EXERCISE DESCRIPTION: When you reach the line containing "How many differences" in the records below, set it down exactly, together with every later line through the end, but not the pictures.
+ + + +
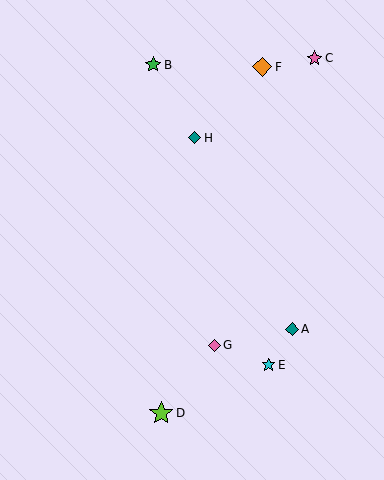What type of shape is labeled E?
Shape E is a cyan star.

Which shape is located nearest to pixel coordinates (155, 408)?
The lime star (labeled D) at (161, 413) is nearest to that location.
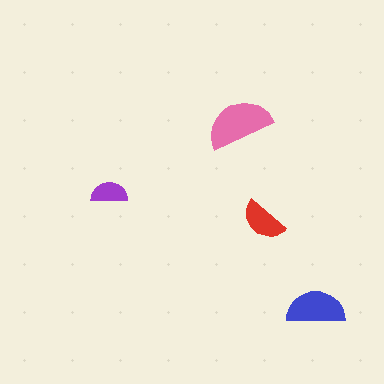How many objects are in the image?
There are 4 objects in the image.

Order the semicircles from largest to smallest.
the pink one, the blue one, the red one, the purple one.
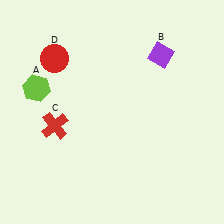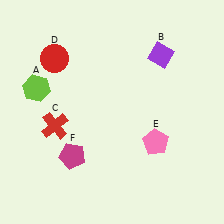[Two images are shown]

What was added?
A pink pentagon (E), a magenta pentagon (F) were added in Image 2.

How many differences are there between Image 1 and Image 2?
There are 2 differences between the two images.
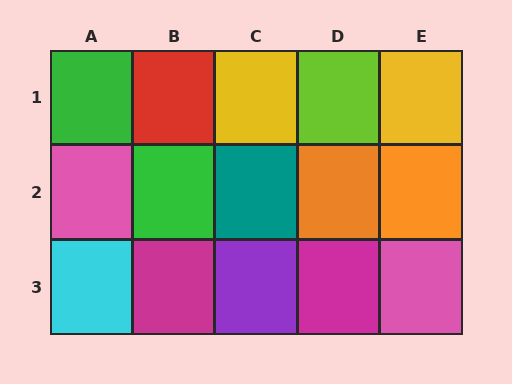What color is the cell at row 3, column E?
Pink.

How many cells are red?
1 cell is red.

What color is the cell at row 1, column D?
Lime.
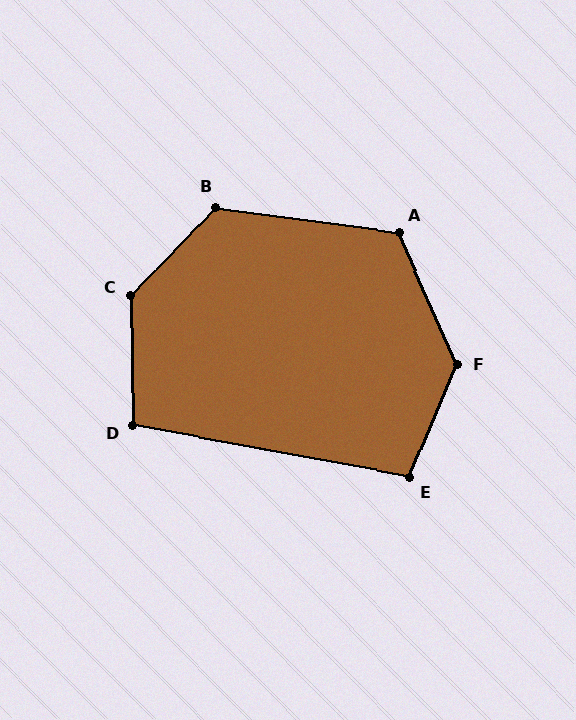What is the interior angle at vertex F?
Approximately 134 degrees (obtuse).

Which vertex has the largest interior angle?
C, at approximately 136 degrees.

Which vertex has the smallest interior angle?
D, at approximately 101 degrees.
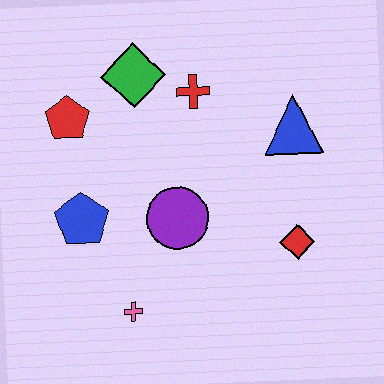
+ + + +
RESULT FOR THIS TASK:
How many differences are there between Image 1 and Image 2?
There are 2 differences between the two images.
What color is the cell at row 3, column E?
Pink.

How many cells are red?
1 cell is red.

What color is the cell at row 1, column D?
Lime.
What is the interior angle at vertex F?
Approximately 134 degrees (obtuse).

Which vertex has the largest interior angle?
C, at approximately 136 degrees.

Which vertex has the smallest interior angle?
D, at approximately 101 degrees.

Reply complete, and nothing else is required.